What is to be printed is the span of lines starting at the one containing "What change would restore the symmetry?" and ending at the one containing "Order the hexagons from largest to smallest.", reproduced exactly with pictures left out.

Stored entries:
^^^^^^^^

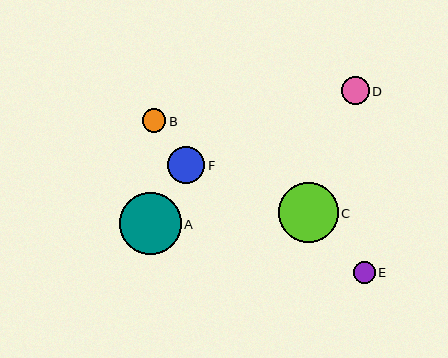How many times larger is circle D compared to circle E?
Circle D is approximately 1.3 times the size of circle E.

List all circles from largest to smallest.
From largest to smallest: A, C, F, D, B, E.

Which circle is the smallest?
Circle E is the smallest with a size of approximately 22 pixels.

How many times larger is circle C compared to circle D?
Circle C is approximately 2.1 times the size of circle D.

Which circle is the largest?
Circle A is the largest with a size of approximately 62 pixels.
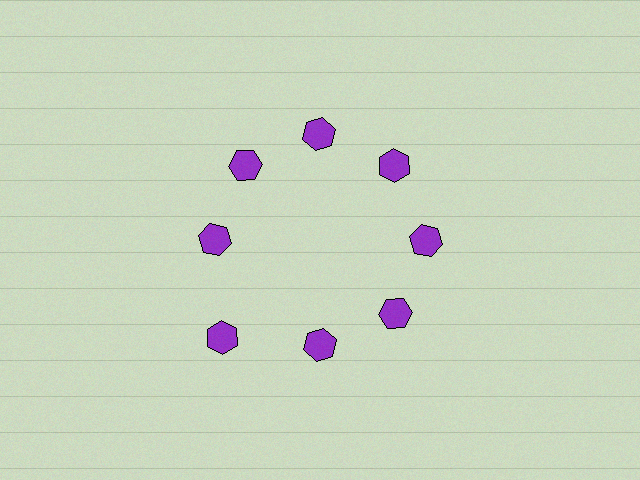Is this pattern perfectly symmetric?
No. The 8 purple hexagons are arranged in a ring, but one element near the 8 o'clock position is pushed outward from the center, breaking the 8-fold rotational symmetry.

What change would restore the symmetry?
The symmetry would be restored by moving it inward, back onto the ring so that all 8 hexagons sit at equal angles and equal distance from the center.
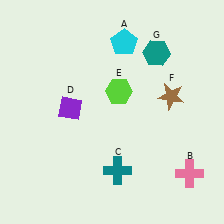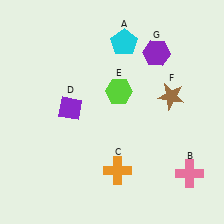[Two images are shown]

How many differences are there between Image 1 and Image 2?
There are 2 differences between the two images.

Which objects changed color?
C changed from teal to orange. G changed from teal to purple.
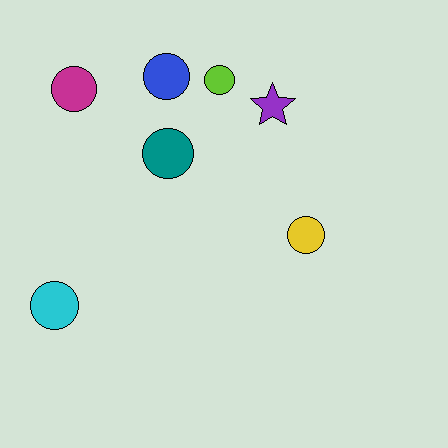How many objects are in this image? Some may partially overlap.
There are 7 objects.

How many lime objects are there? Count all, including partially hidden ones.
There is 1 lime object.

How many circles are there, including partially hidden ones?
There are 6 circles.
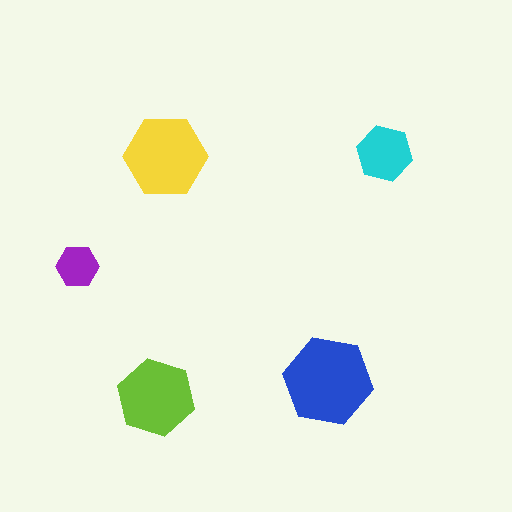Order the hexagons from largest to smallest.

^^^^^^^^

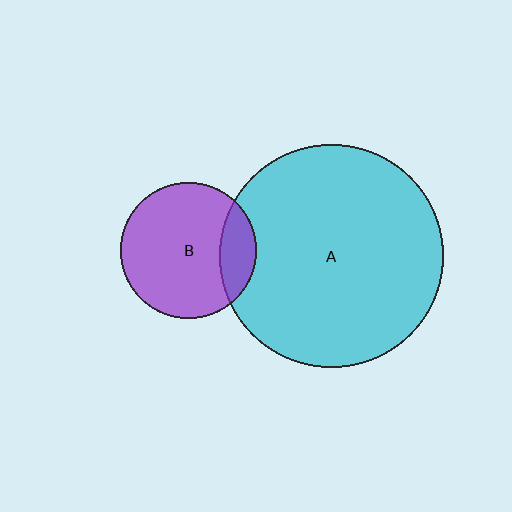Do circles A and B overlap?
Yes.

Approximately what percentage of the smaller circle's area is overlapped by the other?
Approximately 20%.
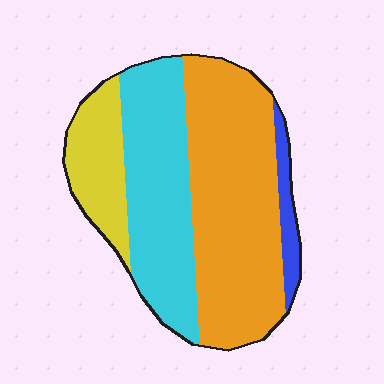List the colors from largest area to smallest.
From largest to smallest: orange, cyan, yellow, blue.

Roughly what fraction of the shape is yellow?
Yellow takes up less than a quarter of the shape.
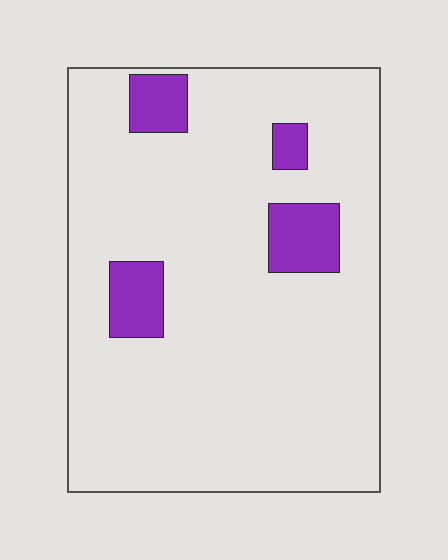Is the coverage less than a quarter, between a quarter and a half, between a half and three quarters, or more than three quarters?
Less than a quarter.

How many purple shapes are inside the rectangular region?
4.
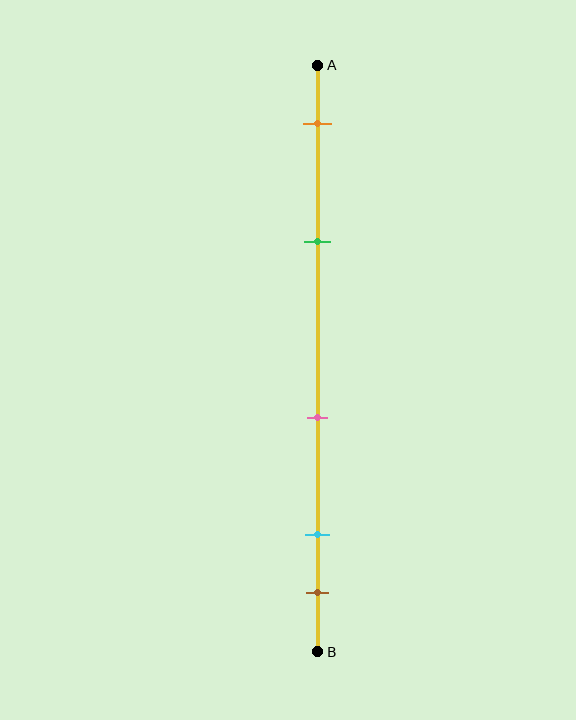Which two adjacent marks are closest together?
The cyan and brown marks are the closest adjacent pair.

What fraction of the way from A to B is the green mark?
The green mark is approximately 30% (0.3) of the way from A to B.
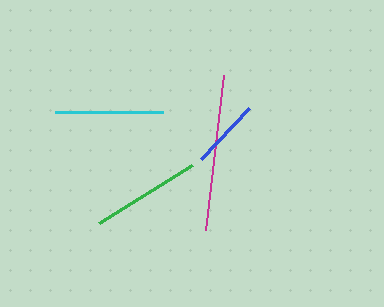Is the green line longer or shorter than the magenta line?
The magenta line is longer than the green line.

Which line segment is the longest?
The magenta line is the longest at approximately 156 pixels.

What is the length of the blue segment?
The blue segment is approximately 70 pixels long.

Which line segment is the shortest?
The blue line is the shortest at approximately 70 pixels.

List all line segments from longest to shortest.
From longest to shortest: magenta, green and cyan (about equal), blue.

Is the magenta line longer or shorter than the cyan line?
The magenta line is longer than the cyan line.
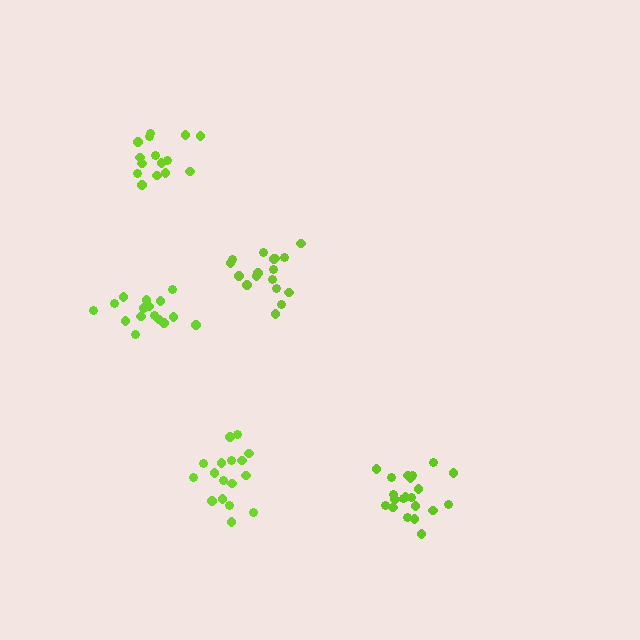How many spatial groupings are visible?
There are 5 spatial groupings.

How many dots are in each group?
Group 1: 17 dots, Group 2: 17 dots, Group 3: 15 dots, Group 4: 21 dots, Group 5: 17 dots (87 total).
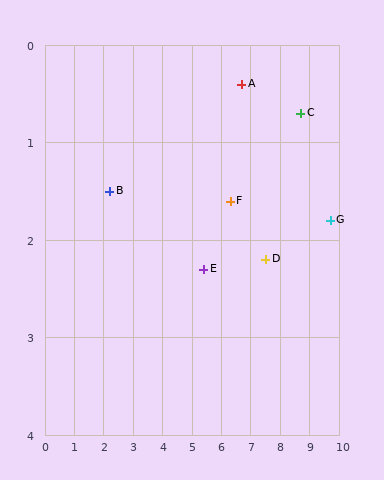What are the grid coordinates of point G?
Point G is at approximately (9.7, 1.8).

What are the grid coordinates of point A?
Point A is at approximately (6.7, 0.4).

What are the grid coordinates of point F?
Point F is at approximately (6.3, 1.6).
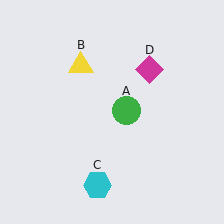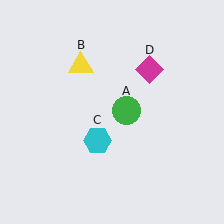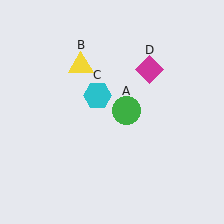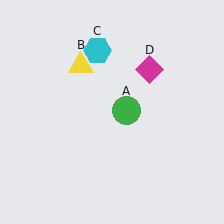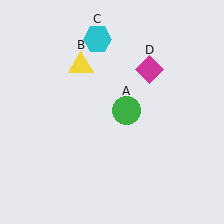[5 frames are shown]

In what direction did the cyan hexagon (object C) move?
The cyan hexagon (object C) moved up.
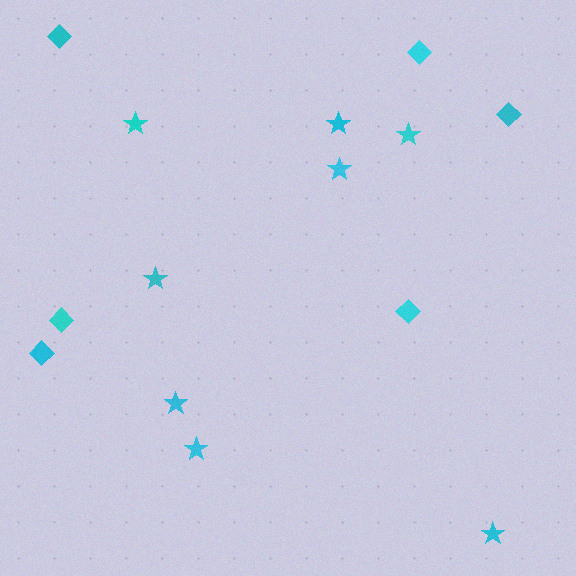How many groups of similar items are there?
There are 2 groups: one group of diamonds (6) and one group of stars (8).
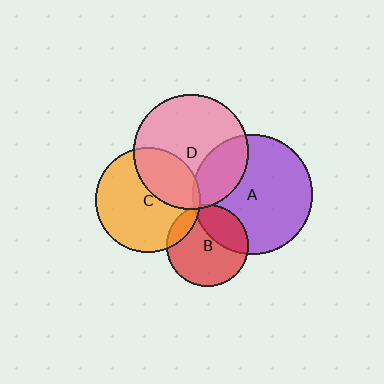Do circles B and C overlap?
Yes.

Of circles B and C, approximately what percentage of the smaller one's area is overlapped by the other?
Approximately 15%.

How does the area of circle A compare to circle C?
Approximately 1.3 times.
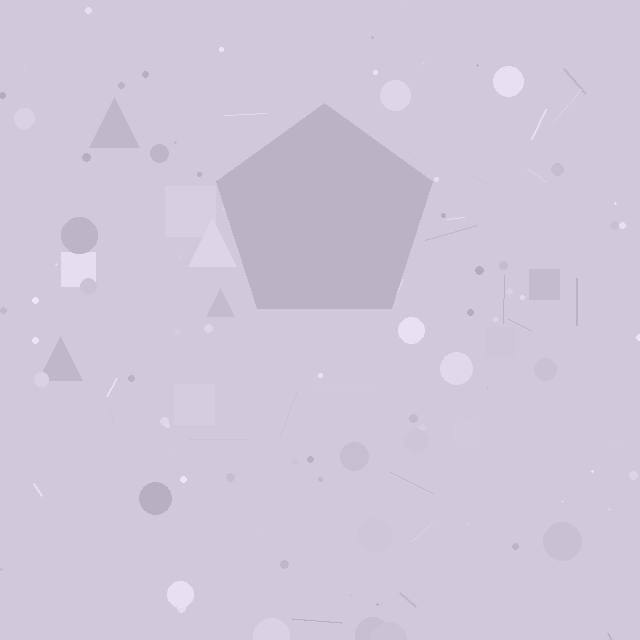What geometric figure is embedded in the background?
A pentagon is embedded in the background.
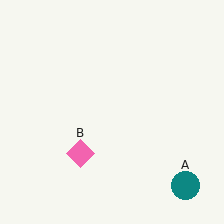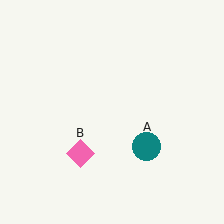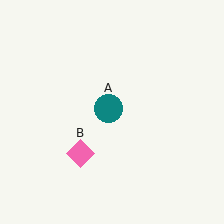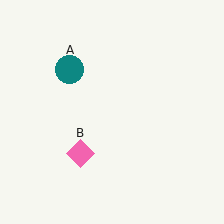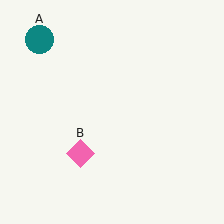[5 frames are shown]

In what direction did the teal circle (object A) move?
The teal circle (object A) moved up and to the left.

^^^^^^^^

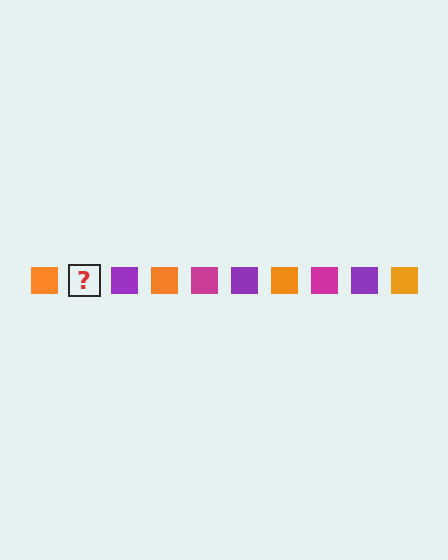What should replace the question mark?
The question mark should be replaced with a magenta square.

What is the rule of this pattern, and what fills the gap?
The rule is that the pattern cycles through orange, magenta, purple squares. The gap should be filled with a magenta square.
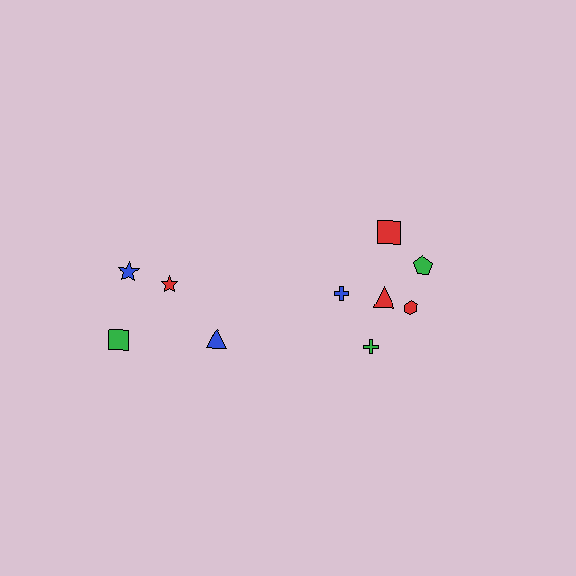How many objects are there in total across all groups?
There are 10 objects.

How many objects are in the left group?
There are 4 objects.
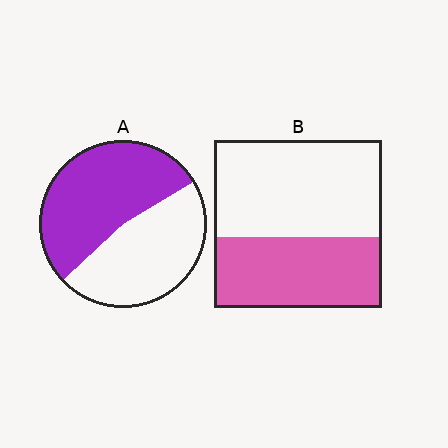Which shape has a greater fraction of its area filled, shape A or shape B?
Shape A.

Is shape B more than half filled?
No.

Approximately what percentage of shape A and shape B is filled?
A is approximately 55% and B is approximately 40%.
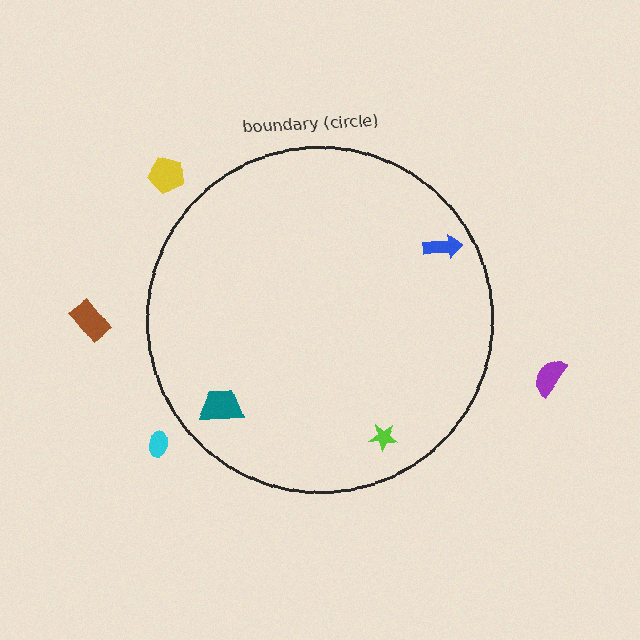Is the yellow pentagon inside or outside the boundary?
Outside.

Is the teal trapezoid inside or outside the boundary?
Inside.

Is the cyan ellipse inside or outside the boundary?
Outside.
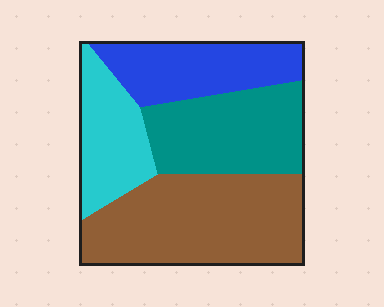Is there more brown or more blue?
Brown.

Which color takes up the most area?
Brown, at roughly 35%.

^^^^^^^^

Task answer:
What change would restore the symmetry?
The symmetry would be restored by moving it inward, back onto the ring so that all 8 hexagons sit at equal angles and equal distance from the center.
[Two images are shown]

How many differences are there between Image 1 and Image 2?
There are 2 differences between the two images.

Which objects changed color?
C changed from teal to orange. G changed from teal to purple.
How many objects are in this image? Some may partially overlap.
There are 7 objects.

How many lime objects are there? Count all, including partially hidden ones.
There is 1 lime object.

How many circles are there, including partially hidden ones?
There are 6 circles.
Order the hexagons from largest to smallest.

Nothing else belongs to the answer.